WHAT IS NEEDED:
Pictures stay out of the copy; set down each line of the listing below exactly.

SOURCE DATA:
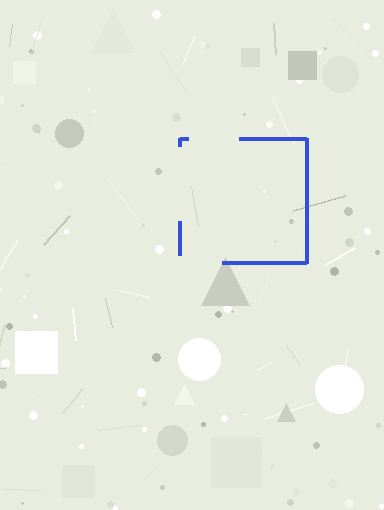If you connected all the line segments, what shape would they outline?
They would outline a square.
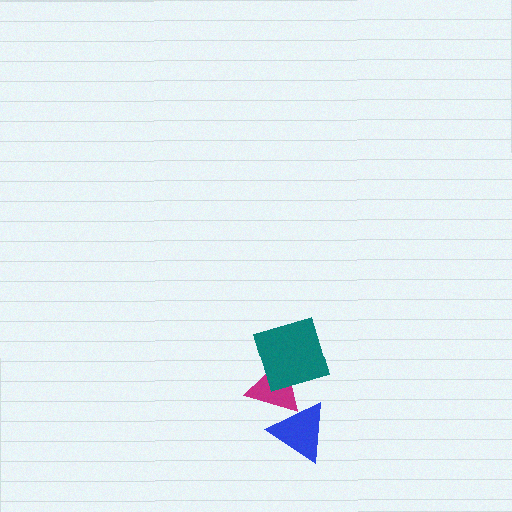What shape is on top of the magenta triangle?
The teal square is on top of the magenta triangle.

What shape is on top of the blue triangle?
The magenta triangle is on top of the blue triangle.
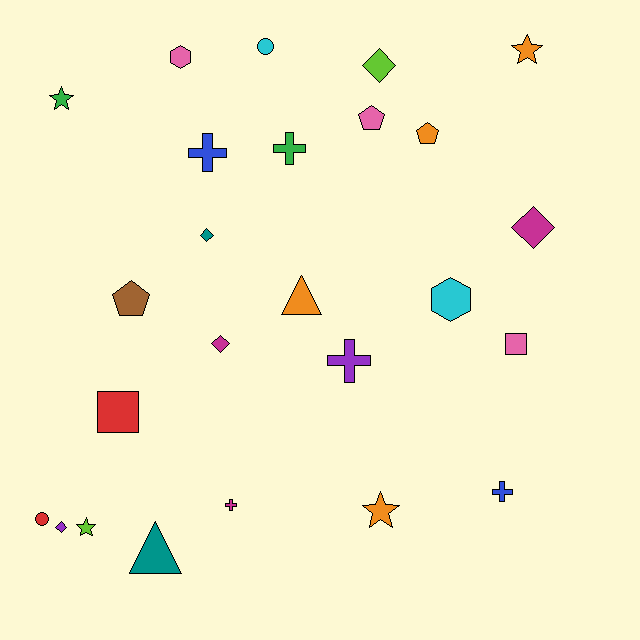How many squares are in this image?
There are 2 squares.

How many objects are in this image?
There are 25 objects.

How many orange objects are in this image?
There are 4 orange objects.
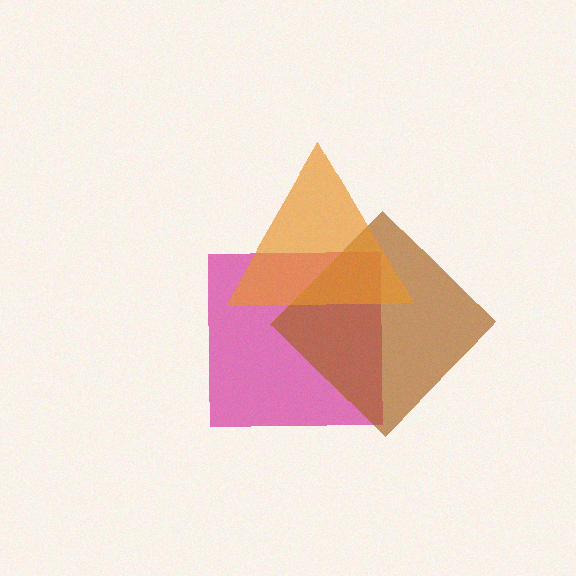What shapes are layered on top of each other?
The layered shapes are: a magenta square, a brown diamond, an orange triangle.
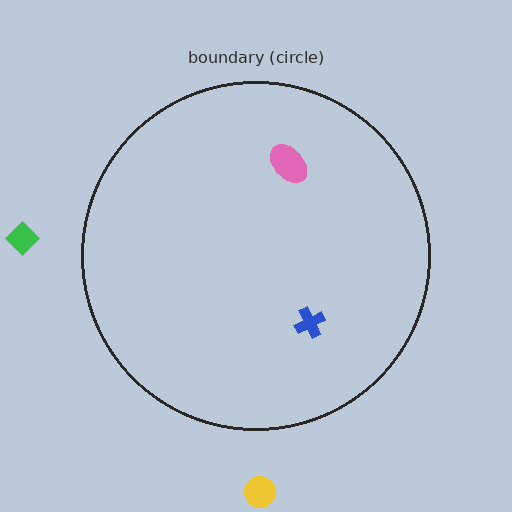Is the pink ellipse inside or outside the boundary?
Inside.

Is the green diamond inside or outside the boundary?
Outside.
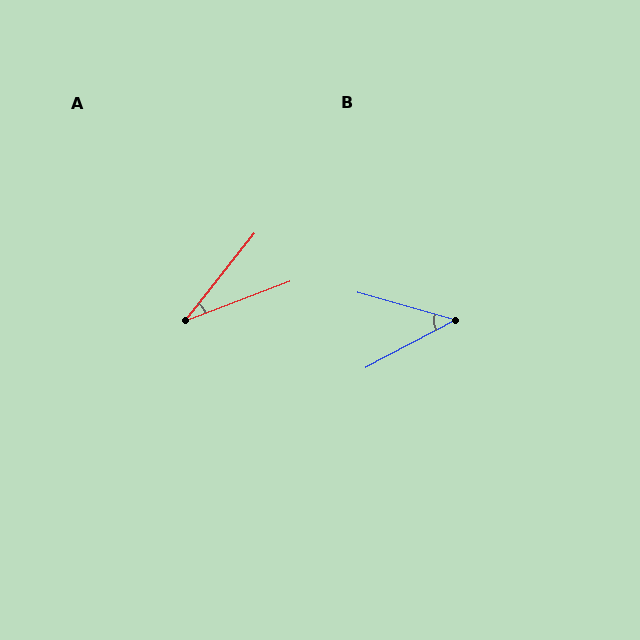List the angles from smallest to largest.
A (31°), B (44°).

EXERCISE RESPONSE:
If you connected all the line segments, what shape would they outline?
They would outline a square.
What shape is on top of the magenta triangle?
The teal square is on top of the magenta triangle.

What shape is on top of the blue triangle?
The magenta triangle is on top of the blue triangle.
How many squares are in this image?
There are 2 squares.

How many objects are in this image?
There are 25 objects.

How many orange objects are in this image?
There are 4 orange objects.
What shapes are layered on top of each other?
The layered shapes are: a magenta square, a brown diamond, an orange triangle.
Is the pink ellipse inside or outside the boundary?
Inside.

Is the green diamond inside or outside the boundary?
Outside.
List the angles from smallest to largest.
A (31°), B (44°).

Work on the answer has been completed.